[BEGIN INPUT DATA]

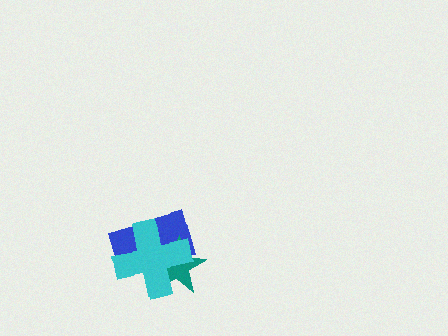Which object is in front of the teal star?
The cyan cross is in front of the teal star.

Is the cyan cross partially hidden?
No, no other shape covers it.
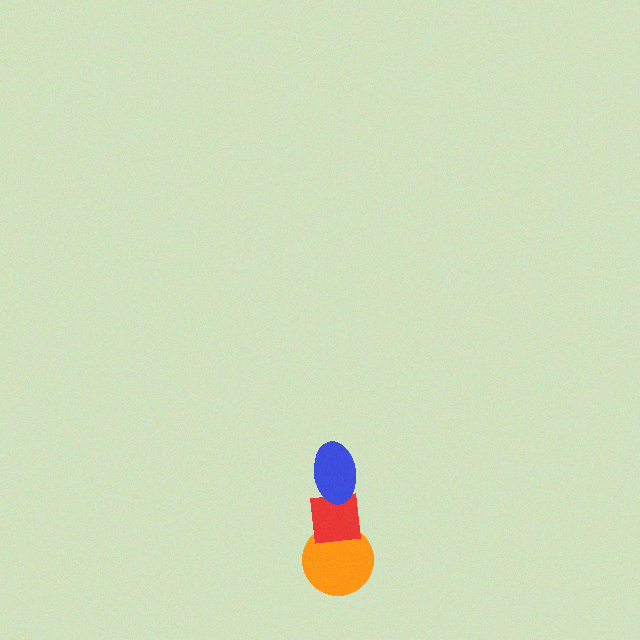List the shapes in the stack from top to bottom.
From top to bottom: the blue ellipse, the red square, the orange circle.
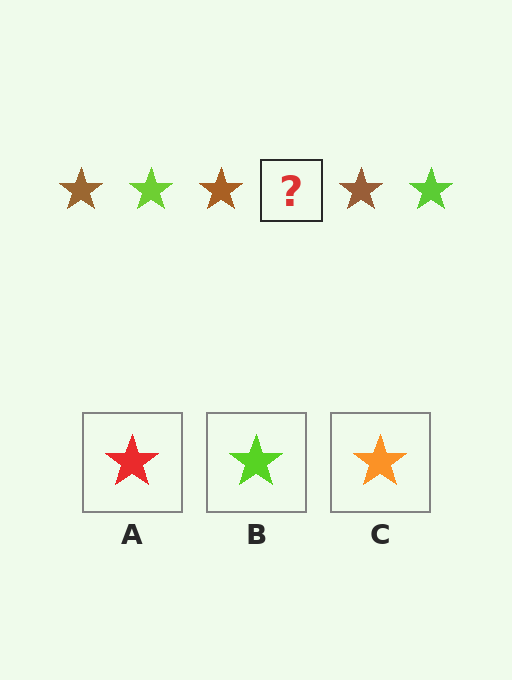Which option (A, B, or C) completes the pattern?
B.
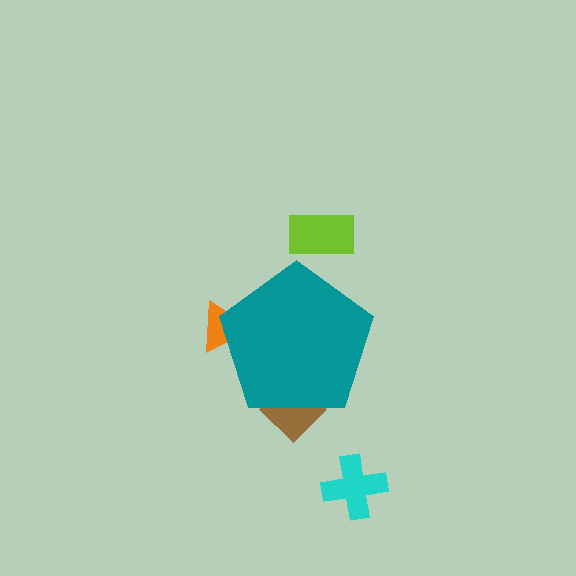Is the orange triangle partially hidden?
Yes, the orange triangle is partially hidden behind the teal pentagon.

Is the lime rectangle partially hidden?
No, the lime rectangle is fully visible.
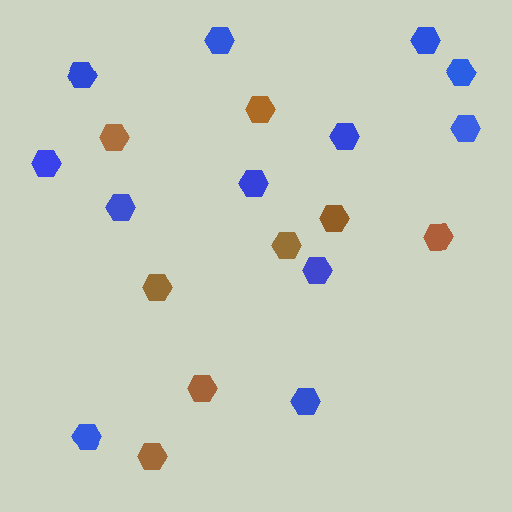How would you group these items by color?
There are 2 groups: one group of brown hexagons (8) and one group of blue hexagons (12).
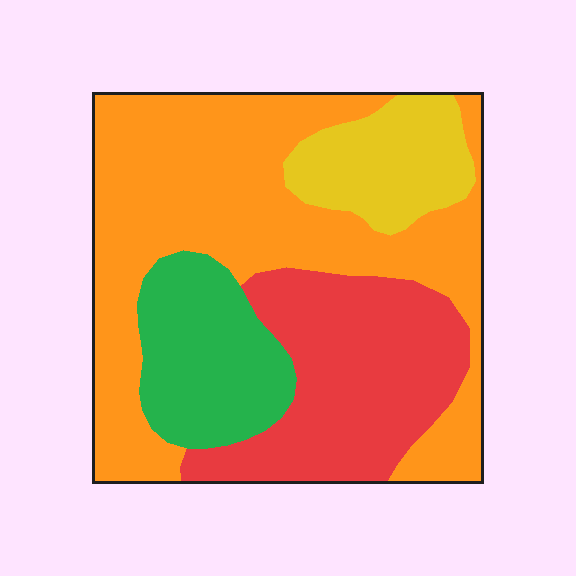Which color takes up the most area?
Orange, at roughly 45%.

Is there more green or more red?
Red.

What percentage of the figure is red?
Red covers 25% of the figure.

[END INPUT DATA]

> [EXERCISE REQUIREMENTS] Omit the pictures and retype exactly the lines from the one with "Is the orange triangle partially hidden?" through the final line, both ends included.

> [COMPLETE RESPONSE]
Is the orange triangle partially hidden?
Yes, the orange triangle is partially hidden behind the teal pentagon.

Is the lime rectangle partially hidden?
No, the lime rectangle is fully visible.
How would you group these items by color?
There are 2 groups: one group of brown hexagons (8) and one group of blue hexagons (12).
Which color takes up the most area?
Orange, at roughly 45%.

Is there more green or more red?
Red.

What percentage of the figure is red?
Red covers 25% of the figure.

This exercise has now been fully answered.